§ **STATED EXERCISE**:
Give back every line exactly as it appears, pictures excluded.

:: GIVEN DATA

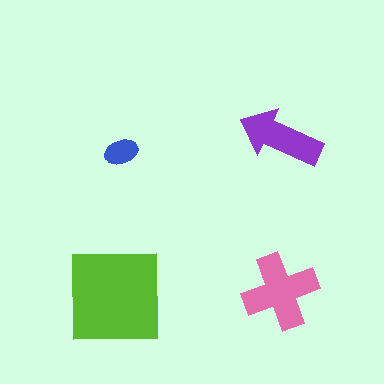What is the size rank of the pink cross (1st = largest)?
2nd.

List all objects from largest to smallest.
The lime square, the pink cross, the purple arrow, the blue ellipse.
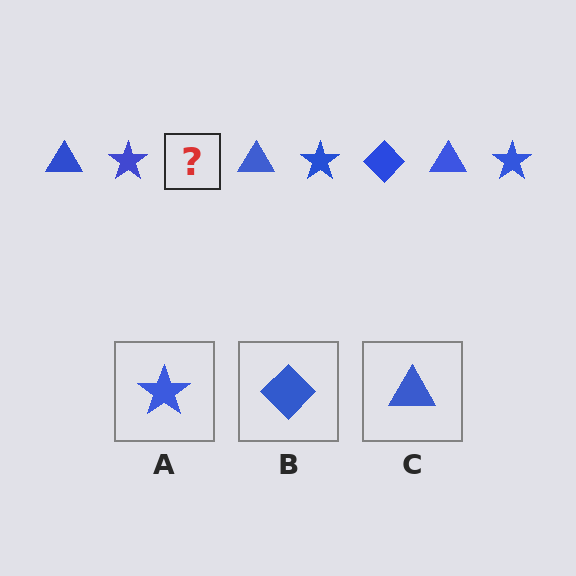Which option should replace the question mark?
Option B.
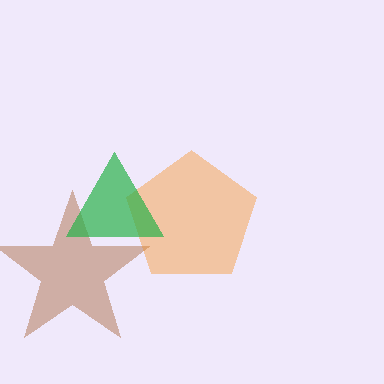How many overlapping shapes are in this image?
There are 3 overlapping shapes in the image.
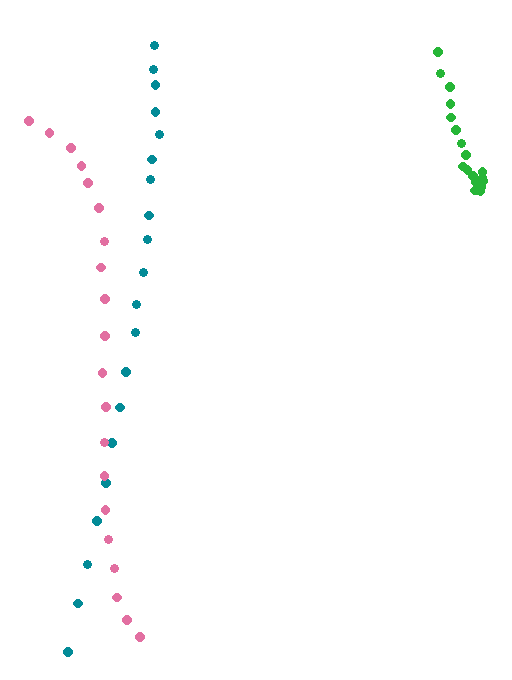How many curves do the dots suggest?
There are 3 distinct paths.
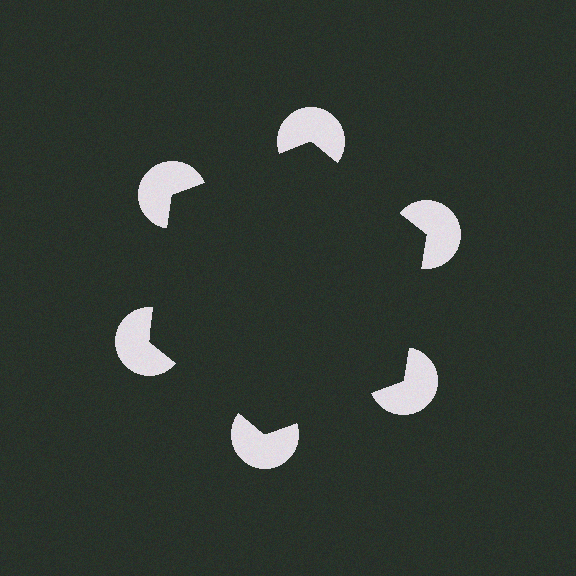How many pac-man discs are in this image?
There are 6 — one at each vertex of the illusory hexagon.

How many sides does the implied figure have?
6 sides.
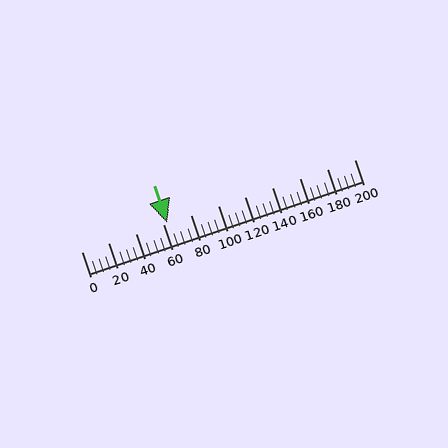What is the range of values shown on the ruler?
The ruler shows values from 0 to 200.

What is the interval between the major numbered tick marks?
The major tick marks are spaced 20 units apart.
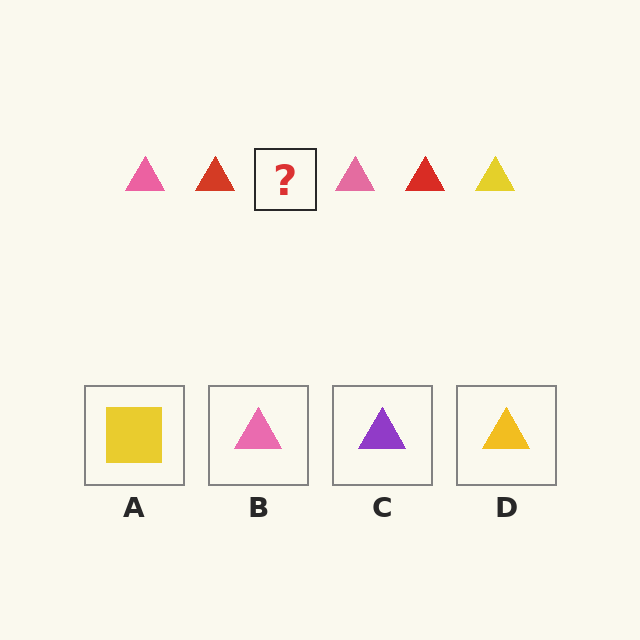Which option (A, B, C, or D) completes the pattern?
D.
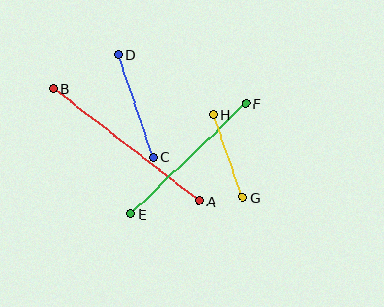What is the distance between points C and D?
The distance is approximately 108 pixels.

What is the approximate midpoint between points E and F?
The midpoint is at approximately (188, 159) pixels.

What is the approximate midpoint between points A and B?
The midpoint is at approximately (126, 145) pixels.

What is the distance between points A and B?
The distance is approximately 184 pixels.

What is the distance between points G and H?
The distance is approximately 88 pixels.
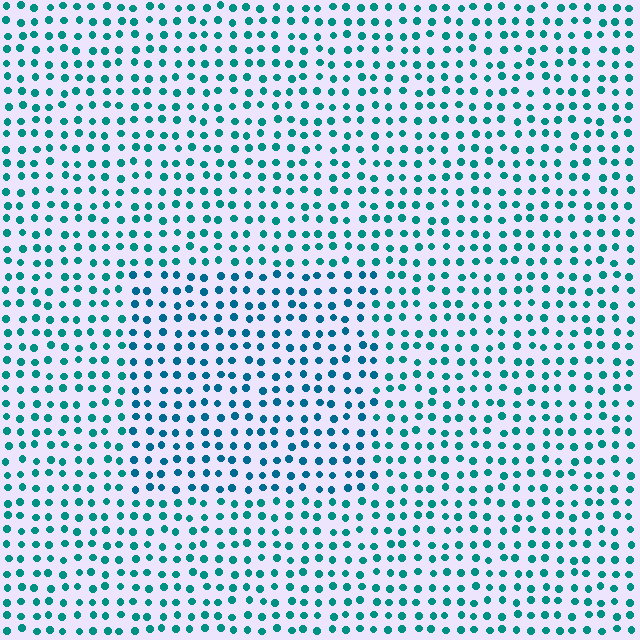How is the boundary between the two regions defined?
The boundary is defined purely by a slight shift in hue (about 22 degrees). Spacing, size, and orientation are identical on both sides.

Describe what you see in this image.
The image is filled with small teal elements in a uniform arrangement. A rectangle-shaped region is visible where the elements are tinted to a slightly different hue, forming a subtle color boundary.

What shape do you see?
I see a rectangle.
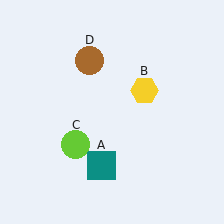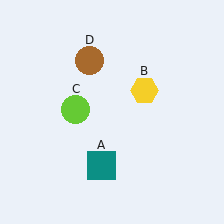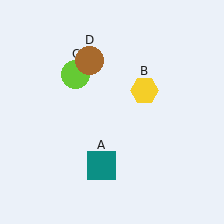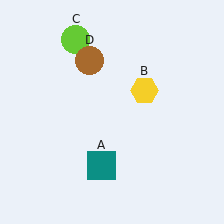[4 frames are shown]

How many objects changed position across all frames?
1 object changed position: lime circle (object C).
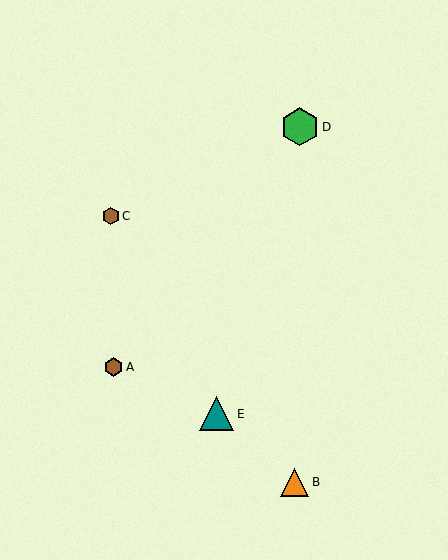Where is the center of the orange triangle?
The center of the orange triangle is at (295, 482).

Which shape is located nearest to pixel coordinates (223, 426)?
The teal triangle (labeled E) at (217, 414) is nearest to that location.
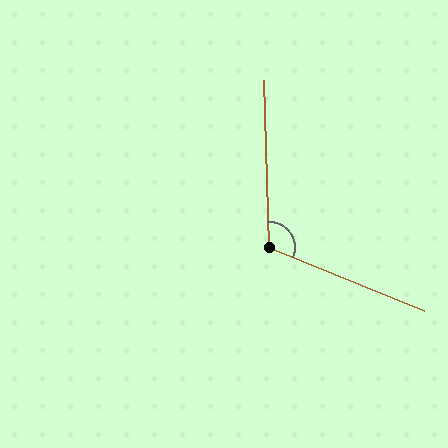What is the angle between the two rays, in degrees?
Approximately 114 degrees.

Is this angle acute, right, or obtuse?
It is obtuse.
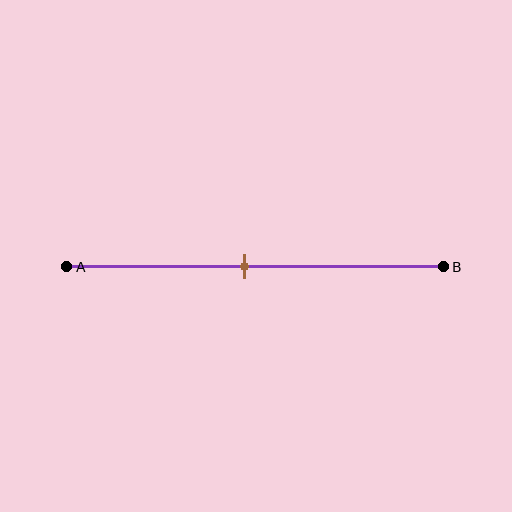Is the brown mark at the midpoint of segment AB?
Yes, the mark is approximately at the midpoint.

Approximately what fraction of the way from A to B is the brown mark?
The brown mark is approximately 45% of the way from A to B.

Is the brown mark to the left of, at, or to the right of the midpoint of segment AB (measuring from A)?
The brown mark is approximately at the midpoint of segment AB.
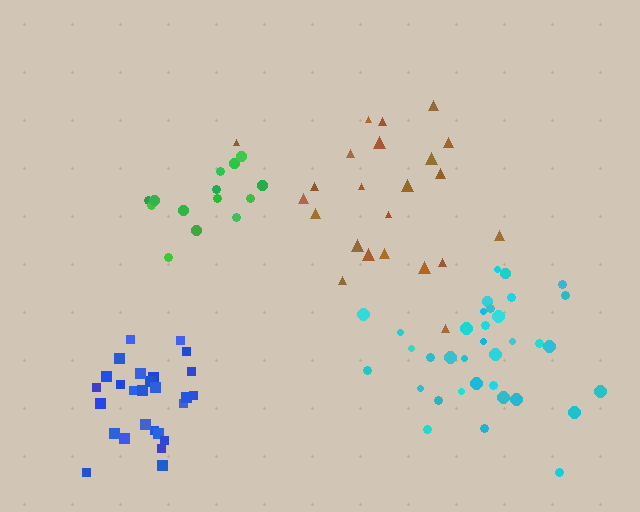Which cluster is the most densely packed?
Blue.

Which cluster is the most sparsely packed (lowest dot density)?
Brown.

::::

§ **TASK SOLUTION**:
What is the size rank of the pink cross (1st = largest)?
2nd.

List all objects from largest to smallest.
The lime square, the pink cross, the purple arrow, the blue ellipse.
Which option should replace the question mark?
Option B.
How many overlapping shapes are in this image?
There are 3 overlapping shapes in the image.
How many curves do the dots suggest?
There are 3 distinct paths.
How many pac-man discs are in this image?
There are 6 — one at each vertex of the illusory hexagon.

How many sides does the implied figure have?
6 sides.
What is the range of values shown on the ruler?
The ruler shows values from 0 to 200.

What is the interval between the major numbered tick marks?
The major tick marks are spaced 20 units apart.
Which option (A, B, C, or D) completes the pattern?
D.
What is the distance between points C and D?
The distance is approximately 108 pixels.

What is the approximate midpoint between points E and F?
The midpoint is at approximately (188, 159) pixels.

What is the approximate midpoint between points A and B?
The midpoint is at approximately (126, 145) pixels.

What is the distance between points A and B?
The distance is approximately 184 pixels.

What is the distance between points G and H?
The distance is approximately 88 pixels.
How is the boundary between the two regions defined?
The boundary is defined purely by a slight shift in hue (about 22 degrees). Spacing, size, and orientation are identical on both sides.

Describe what you see in this image.
The image is filled with small teal elements in a uniform arrangement. A rectangle-shaped region is visible where the elements are tinted to a slightly different hue, forming a subtle color boundary.

What shape do you see?
I see a rectangle.
[4 frames are shown]

How many objects changed position across all frames?
1 object changed position: lime circle (object C).
Where is the center of the orange triangle?
The center of the orange triangle is at (295, 482).

Which shape is located nearest to pixel coordinates (223, 426)?
The teal triangle (labeled E) at (217, 414) is nearest to that location.
What is the angle between the two rays, in degrees?
Approximately 114 degrees.

Is this angle acute, right, or obtuse?
It is obtuse.
Is the brown mark at the midpoint of segment AB?
Yes, the mark is approximately at the midpoint.

Approximately what fraction of the way from A to B is the brown mark?
The brown mark is approximately 45% of the way from A to B.

Is the brown mark to the left of, at, or to the right of the midpoint of segment AB (measuring from A)?
The brown mark is approximately at the midpoint of segment AB.
Which cluster is the most densely packed?
Blue.

Which cluster is the most sparsely packed (lowest dot density)?
Brown.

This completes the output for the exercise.